Aim: Lines before the one containing "Which object is closest to the purple circle?" are excluded. Repeat that line and every line after it, exactly.

— START —

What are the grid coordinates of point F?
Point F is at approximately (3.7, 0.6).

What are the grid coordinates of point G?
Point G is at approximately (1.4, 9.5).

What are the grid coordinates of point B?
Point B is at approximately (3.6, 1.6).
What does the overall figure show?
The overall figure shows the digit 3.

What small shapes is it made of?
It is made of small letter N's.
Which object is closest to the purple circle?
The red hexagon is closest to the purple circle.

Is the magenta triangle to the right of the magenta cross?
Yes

— END —

Finished answer:
Which object is closest to the purple circle?
The red hexagon is closest to the purple circle.

Is the magenta triangle to the right of the magenta cross?
Yes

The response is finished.